• **REQUIRED TASK**: Keep the pictures out of the copy and print all the entries below exactly.

• **DATA PROVIDED**:
— Begin —
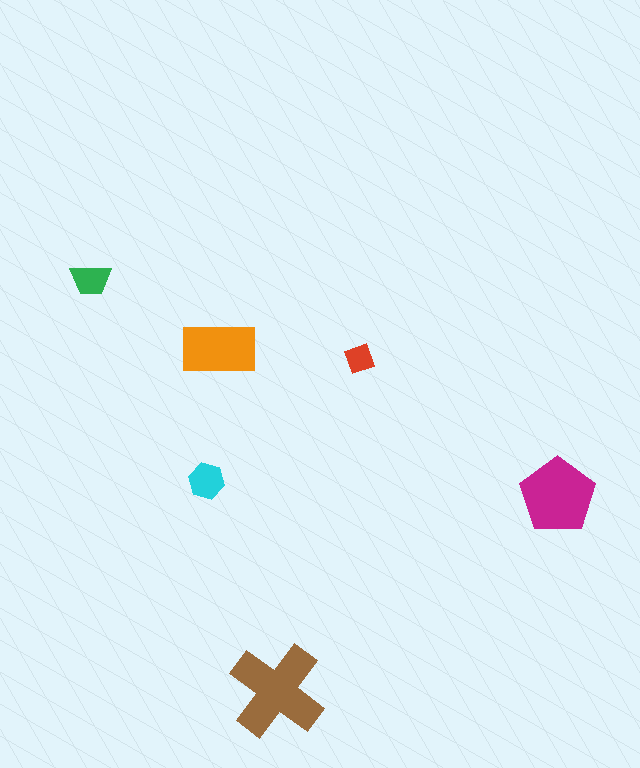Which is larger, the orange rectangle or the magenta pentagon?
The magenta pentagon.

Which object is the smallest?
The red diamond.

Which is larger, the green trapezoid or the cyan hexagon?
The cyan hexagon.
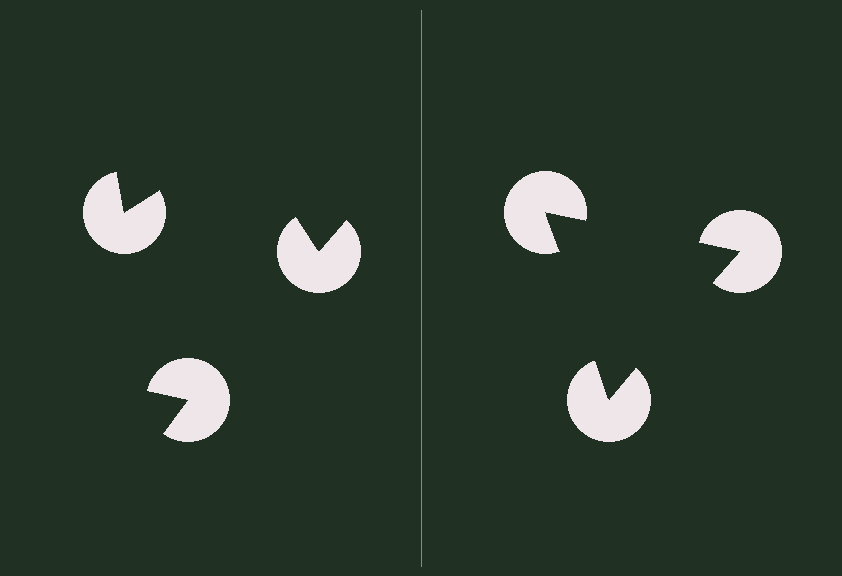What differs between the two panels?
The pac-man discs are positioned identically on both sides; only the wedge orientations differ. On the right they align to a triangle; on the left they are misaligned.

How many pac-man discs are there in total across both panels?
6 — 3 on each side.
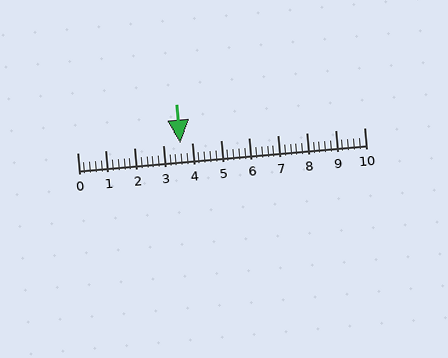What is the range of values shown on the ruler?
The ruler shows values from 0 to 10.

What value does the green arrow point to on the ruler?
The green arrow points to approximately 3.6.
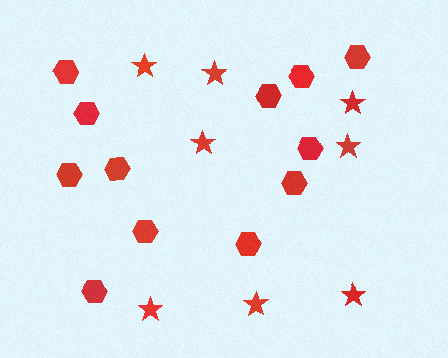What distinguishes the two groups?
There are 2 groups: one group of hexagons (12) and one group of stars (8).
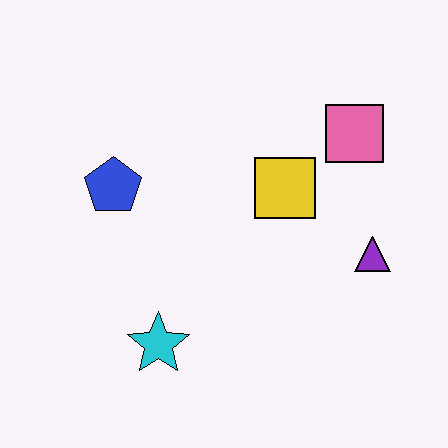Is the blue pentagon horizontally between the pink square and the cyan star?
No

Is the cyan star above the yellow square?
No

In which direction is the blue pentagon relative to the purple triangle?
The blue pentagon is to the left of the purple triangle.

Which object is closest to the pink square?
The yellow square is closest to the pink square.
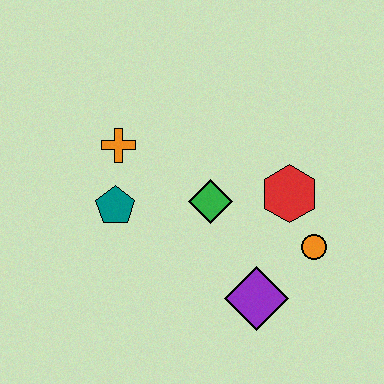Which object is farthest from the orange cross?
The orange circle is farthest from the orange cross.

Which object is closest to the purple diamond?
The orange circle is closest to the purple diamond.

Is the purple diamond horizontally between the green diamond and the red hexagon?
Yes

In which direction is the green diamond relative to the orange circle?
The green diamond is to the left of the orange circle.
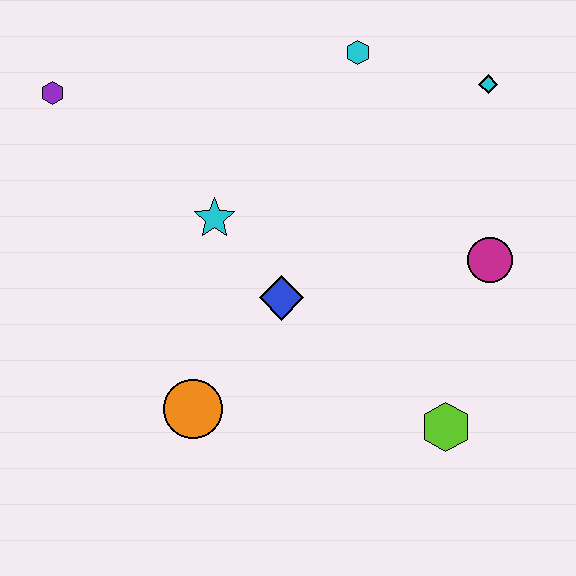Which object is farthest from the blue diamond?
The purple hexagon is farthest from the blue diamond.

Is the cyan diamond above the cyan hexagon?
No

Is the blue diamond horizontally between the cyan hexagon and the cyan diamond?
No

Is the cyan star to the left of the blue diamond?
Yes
— End —
• **ANSWER FOR THIS EXERCISE**:
Which is larger, the orange rectangle or the magenta pentagon?
The magenta pentagon.

Which object is the smallest?
The red diamond.

Which is larger, the green trapezoid or the cyan hexagon?
The cyan hexagon.
What differs between the two panels?
The pac-man discs are positioned identically on both sides; only the wedge orientations differ. On the right they align to a triangle; on the left they are misaligned.

How many pac-man discs are there in total across both panels?
6 — 3 on each side.
What is the range of values shown on the ruler?
The ruler shows values from 0 to 10.

What value does the green arrow point to on the ruler?
The green arrow points to approximately 3.6.
What distinguishes the two groups?
There are 2 groups: one group of hexagons (12) and one group of stars (8).
Is the blue pentagon horizontally between the pink square and the cyan star?
No

Is the cyan star above the yellow square?
No

In which direction is the blue pentagon relative to the purple triangle?
The blue pentagon is to the left of the purple triangle.

Which object is closest to the pink square?
The yellow square is closest to the pink square.
Which object is farthest from the orange cross?
The orange circle is farthest from the orange cross.

Which object is closest to the purple diamond?
The orange circle is closest to the purple diamond.

Is the purple diamond horizontally between the green diamond and the red hexagon?
Yes

In which direction is the green diamond relative to the orange circle?
The green diamond is to the left of the orange circle.
Which object is farthest from the blue diamond?
The purple hexagon is farthest from the blue diamond.

Is the cyan diamond above the cyan hexagon?
No

Is the blue diamond horizontally between the cyan hexagon and the cyan diamond?
No

Is the cyan star to the left of the blue diamond?
Yes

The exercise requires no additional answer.